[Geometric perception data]

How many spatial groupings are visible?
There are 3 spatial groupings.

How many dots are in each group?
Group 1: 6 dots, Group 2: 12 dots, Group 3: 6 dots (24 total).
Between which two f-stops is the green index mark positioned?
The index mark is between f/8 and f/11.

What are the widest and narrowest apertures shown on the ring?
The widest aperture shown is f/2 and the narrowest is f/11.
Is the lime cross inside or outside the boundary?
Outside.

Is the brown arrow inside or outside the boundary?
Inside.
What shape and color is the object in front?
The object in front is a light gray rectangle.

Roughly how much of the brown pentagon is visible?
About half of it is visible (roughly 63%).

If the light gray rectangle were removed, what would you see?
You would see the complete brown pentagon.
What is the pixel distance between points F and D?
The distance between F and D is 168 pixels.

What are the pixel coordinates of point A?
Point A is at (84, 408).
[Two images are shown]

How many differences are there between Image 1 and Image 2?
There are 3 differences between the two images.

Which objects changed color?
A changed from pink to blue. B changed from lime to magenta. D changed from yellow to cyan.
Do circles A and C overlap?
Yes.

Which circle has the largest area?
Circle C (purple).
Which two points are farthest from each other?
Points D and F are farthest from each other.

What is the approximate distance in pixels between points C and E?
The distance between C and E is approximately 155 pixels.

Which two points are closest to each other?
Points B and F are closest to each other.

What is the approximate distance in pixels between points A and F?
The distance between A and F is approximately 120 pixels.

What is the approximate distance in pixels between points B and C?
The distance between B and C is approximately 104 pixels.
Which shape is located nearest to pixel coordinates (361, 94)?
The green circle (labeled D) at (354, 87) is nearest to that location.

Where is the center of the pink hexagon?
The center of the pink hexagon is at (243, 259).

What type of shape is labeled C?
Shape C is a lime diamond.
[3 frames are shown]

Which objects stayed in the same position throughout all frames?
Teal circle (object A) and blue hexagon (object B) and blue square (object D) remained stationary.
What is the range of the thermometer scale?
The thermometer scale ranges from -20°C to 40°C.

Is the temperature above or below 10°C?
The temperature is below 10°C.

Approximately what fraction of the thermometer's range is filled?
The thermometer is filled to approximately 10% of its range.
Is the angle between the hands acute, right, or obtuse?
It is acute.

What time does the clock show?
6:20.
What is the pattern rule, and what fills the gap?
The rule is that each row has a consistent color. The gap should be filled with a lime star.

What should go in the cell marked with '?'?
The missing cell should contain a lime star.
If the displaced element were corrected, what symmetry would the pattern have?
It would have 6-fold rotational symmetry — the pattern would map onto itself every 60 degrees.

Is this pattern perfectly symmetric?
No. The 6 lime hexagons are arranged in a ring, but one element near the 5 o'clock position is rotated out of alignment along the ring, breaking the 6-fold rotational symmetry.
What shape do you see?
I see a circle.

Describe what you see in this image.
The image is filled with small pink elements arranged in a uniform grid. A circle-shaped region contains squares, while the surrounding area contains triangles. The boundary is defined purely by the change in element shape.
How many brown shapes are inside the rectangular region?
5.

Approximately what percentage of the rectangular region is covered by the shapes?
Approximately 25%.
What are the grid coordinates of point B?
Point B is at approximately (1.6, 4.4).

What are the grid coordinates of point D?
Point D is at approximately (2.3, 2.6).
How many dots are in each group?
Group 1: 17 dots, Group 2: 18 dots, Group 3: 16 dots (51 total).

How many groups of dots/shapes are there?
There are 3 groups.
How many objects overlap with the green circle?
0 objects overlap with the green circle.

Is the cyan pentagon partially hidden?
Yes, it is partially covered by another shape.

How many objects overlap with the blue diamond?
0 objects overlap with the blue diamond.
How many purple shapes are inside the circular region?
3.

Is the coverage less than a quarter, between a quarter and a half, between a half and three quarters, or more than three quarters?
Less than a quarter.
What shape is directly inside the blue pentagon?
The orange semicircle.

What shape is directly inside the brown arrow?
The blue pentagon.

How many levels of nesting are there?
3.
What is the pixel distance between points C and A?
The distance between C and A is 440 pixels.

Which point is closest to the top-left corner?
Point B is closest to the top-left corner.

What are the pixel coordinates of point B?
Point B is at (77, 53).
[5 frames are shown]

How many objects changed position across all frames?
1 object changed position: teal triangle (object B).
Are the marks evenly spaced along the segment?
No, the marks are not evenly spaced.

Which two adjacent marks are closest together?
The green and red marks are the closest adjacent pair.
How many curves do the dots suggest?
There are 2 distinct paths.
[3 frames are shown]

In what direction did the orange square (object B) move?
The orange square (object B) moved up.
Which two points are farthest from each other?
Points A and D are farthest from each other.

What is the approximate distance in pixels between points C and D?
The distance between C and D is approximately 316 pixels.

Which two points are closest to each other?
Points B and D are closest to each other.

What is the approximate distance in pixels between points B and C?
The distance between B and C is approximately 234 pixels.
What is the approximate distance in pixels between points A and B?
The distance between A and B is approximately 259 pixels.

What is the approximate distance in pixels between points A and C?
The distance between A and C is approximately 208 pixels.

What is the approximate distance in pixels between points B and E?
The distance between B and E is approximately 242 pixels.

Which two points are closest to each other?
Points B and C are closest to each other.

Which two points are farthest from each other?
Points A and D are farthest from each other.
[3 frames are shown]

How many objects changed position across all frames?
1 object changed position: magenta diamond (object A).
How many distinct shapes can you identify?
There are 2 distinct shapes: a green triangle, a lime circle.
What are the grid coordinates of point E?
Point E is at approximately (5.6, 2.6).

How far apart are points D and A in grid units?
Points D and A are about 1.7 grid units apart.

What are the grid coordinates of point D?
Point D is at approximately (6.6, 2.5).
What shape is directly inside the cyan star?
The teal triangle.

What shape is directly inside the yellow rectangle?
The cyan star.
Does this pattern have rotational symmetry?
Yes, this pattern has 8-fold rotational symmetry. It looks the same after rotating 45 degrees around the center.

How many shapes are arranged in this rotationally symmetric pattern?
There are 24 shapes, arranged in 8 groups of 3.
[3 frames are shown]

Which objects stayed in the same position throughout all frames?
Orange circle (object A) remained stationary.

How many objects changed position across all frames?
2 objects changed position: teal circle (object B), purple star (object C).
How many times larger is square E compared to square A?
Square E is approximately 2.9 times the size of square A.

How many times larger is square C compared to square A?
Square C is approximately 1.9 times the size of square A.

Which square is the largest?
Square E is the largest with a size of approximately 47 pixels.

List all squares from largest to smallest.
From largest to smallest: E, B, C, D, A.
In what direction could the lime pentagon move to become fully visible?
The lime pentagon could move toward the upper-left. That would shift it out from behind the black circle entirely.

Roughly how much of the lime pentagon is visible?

Exercise instructions:
Repeat word for word every line from the one that holds "Does this pattern have rotational symmetry?" to the end. Both ends count.

Answer for the task:
Does this pattern have rotational symmetry?
Yes, this pattern has 8-fold rotational symmetry. It looks the same after rotating 45 degrees around the center.

How many shapes are arranged in this rotationally symmetric pattern?
There are 24 shapes, arranged in 8 groups of 3.
[3 frames are shown]

Which objects stayed in the same position throughout all frames?
Orange circle (object A) remained stationary.

How many objects changed position across all frames?
2 objects changed position: teal circle (object B), purple star (object C).
How many times larger is square E compared to square A?
Square E is approximately 2.9 times the size of square A.

How many times larger is square C compared to square A?
Square C is approximately 1.9 times the size of square A.

Which square is the largest?
Square E is the largest with a size of approximately 47 pixels.

List all squares from largest to smallest.
From largest to smallest: E, B, C, D, A.
In what direction could the lime pentagon move to become fully visible?
The lime pentagon could move toward the upper-left. That would shift it out from behind the black circle entirely.

Roughly how much of the lime pentagon is visible?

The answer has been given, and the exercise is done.